## Work instructions
Copy nothing but the text: reproduce each line of the listing exactly and leave the pictures out.

## Input
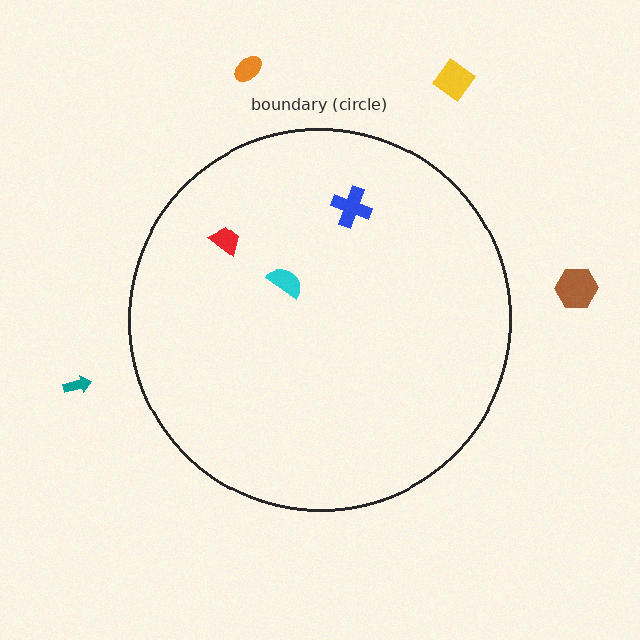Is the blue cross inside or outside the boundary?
Inside.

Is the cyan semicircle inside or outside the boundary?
Inside.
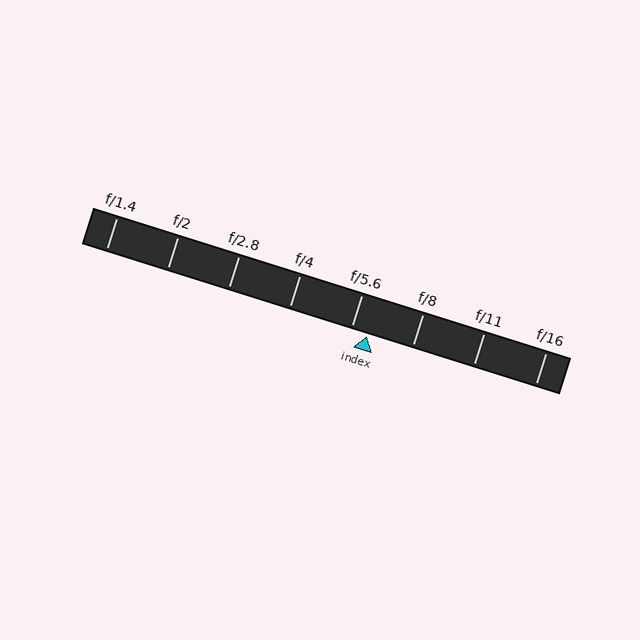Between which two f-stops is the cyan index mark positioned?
The index mark is between f/5.6 and f/8.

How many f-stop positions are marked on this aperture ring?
There are 8 f-stop positions marked.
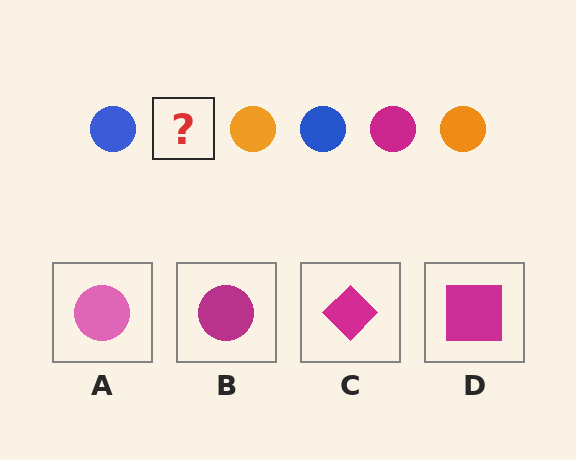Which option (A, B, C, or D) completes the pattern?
B.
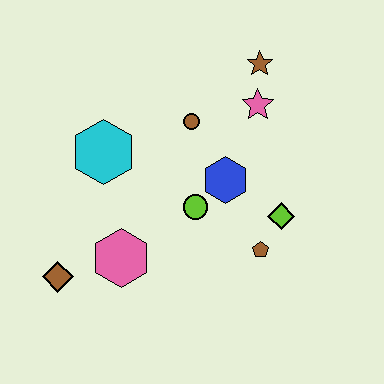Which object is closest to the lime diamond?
The brown pentagon is closest to the lime diamond.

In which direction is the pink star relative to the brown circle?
The pink star is to the right of the brown circle.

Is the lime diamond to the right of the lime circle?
Yes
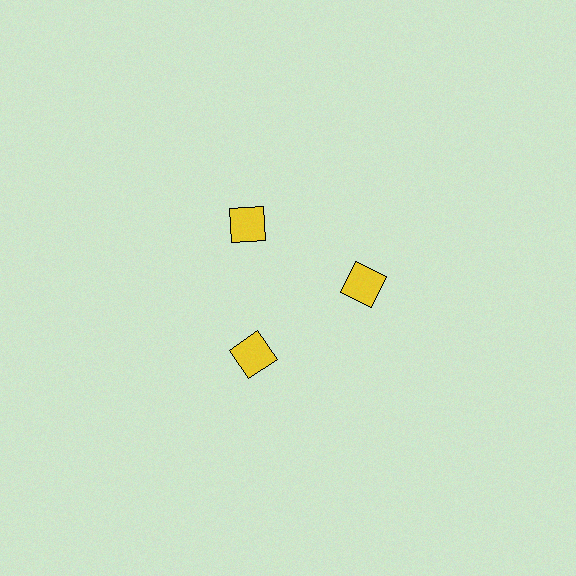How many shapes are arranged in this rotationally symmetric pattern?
There are 3 shapes, arranged in 3 groups of 1.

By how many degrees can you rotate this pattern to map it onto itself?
The pattern maps onto itself every 120 degrees of rotation.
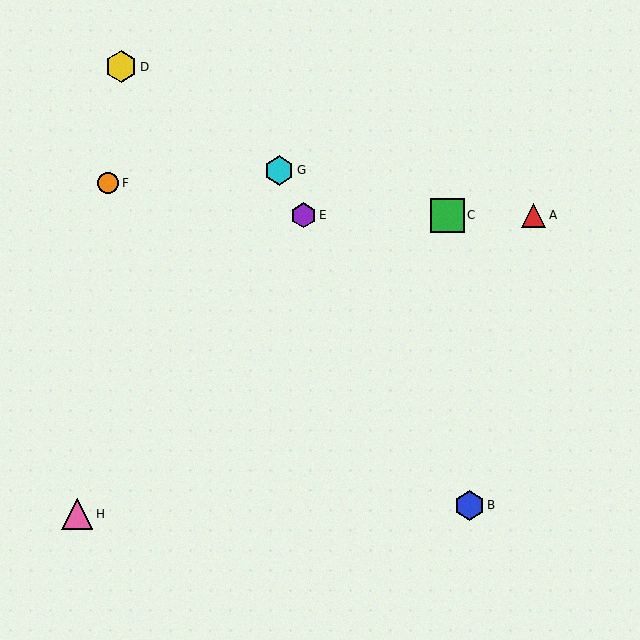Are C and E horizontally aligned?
Yes, both are at y≈215.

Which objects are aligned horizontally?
Objects A, C, E are aligned horizontally.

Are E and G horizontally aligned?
No, E is at y≈215 and G is at y≈170.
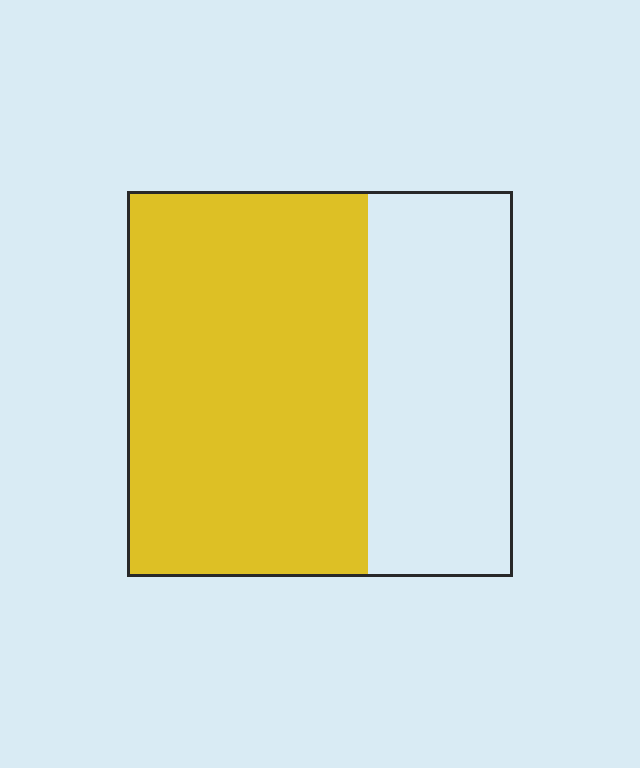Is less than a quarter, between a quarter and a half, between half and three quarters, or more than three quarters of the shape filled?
Between half and three quarters.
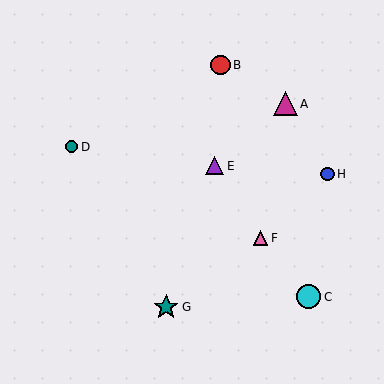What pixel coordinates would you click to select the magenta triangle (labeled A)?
Click at (285, 104) to select the magenta triangle A.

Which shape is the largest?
The cyan circle (labeled C) is the largest.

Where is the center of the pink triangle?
The center of the pink triangle is at (261, 238).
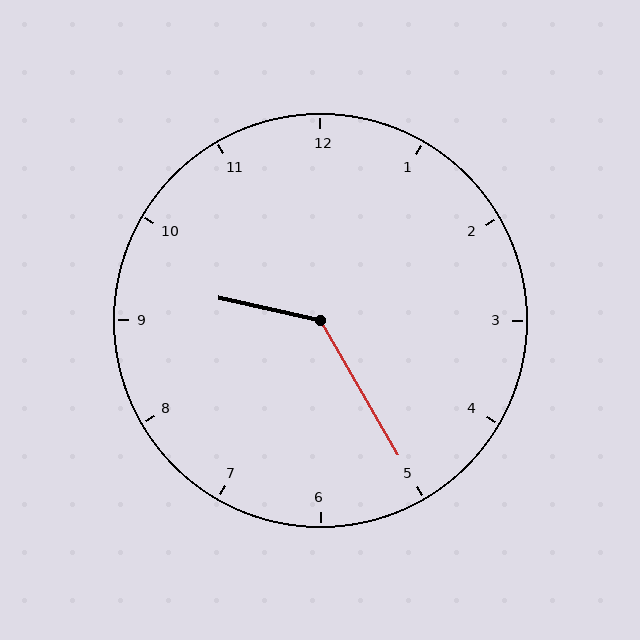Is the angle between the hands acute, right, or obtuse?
It is obtuse.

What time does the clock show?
9:25.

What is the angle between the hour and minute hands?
Approximately 132 degrees.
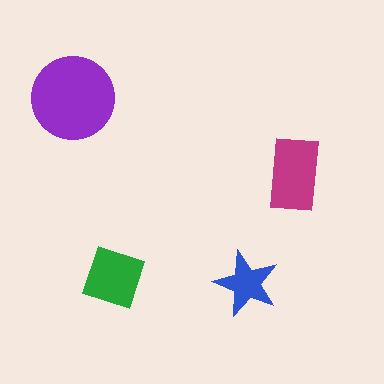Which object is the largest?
The purple circle.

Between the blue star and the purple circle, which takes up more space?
The purple circle.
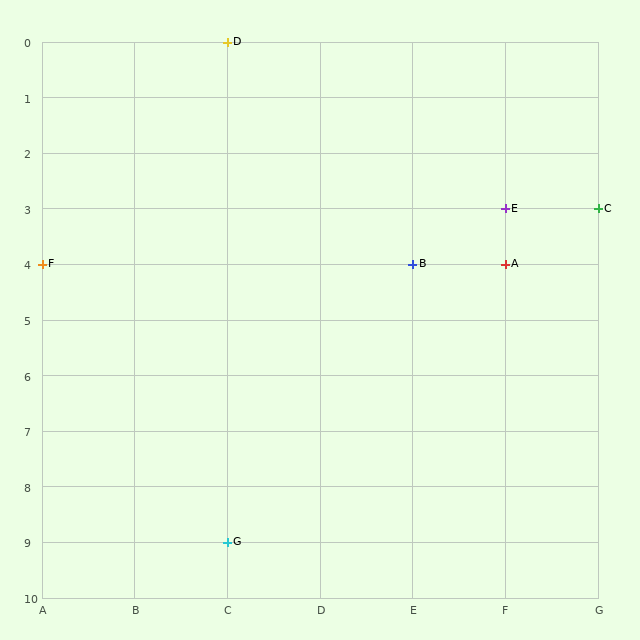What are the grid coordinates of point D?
Point D is at grid coordinates (C, 0).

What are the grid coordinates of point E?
Point E is at grid coordinates (F, 3).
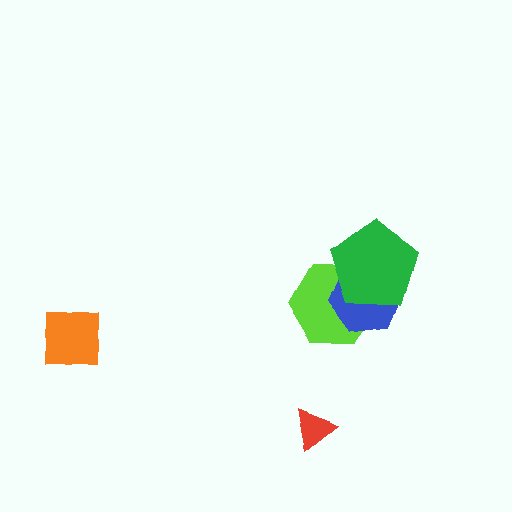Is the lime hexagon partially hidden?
Yes, it is partially covered by another shape.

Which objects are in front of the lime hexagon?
2 objects cover part of the lime hexagon: the blue hexagon and the green pentagon.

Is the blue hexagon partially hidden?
Yes, it is partially covered by another shape.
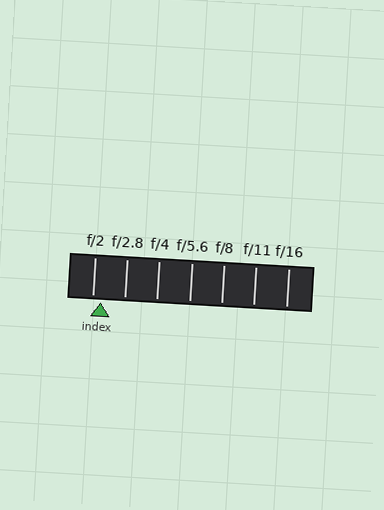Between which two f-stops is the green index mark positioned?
The index mark is between f/2 and f/2.8.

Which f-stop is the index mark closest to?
The index mark is closest to f/2.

## Answer below
Is the blue cross inside or outside the boundary?
Inside.

Is the cyan semicircle inside or outside the boundary?
Inside.
Between which two f-stops is the cyan index mark positioned?
The index mark is between f/5.6 and f/8.

How many f-stop positions are marked on this aperture ring?
There are 8 f-stop positions marked.
Which option (A, B, C, or D) completes the pattern?
B.
Which object is closest to the lime diamond?
The brown pentagon is closest to the lime diamond.

In which direction is the pink star relative to the brown circle?
The pink star is to the right of the brown circle.

Is the lime diamond to the right of the lime circle?
Yes
How many shapes are arranged in this rotationally symmetric pattern?
There are 3 shapes, arranged in 3 groups of 1.

By how many degrees can you rotate this pattern to map it onto itself?
The pattern maps onto itself every 120 degrees of rotation.
Are C and E horizontally aligned?
Yes, both are at y≈215.

Which objects are aligned horizontally?
Objects A, C, E are aligned horizontally.

Are E and G horizontally aligned?
No, E is at y≈215 and G is at y≈170.
Is less than a quarter, between a quarter and a half, between half and three quarters, or more than three quarters of the shape filled?
Between half and three quarters.
What pixel coordinates would you click to select the magenta triangle (labeled A)?
Click at (285, 104) to select the magenta triangle A.

Which shape is the largest?
The cyan circle (labeled C) is the largest.

Where is the center of the pink triangle?
The center of the pink triangle is at (261, 238).
Is the angle between the hands acute, right, or obtuse?
It is obtuse.

What time does the clock show?
9:25.

What is the angle between the hour and minute hands?
Approximately 132 degrees.
Which object is the largest?
The purple circle.

Between the blue star and the purple circle, which takes up more space?
The purple circle.
What are the grid coordinates of point D?
Point D is at grid coordinates (C, 0).

What are the grid coordinates of point E?
Point E is at grid coordinates (F, 3).
Is the lime hexagon partially hidden?
Yes, it is partially covered by another shape.

Which objects are in front of the lime hexagon?
2 objects cover part of the lime hexagon: the blue hexagon and the green pentagon.

Is the blue hexagon partially hidden?
Yes, it is partially covered by another shape.
Between which two f-stops is the green index mark positioned?
The index mark is between f/2 and f/2.8.

Which f-stop is the index mark closest to?
The index mark is closest to f/2.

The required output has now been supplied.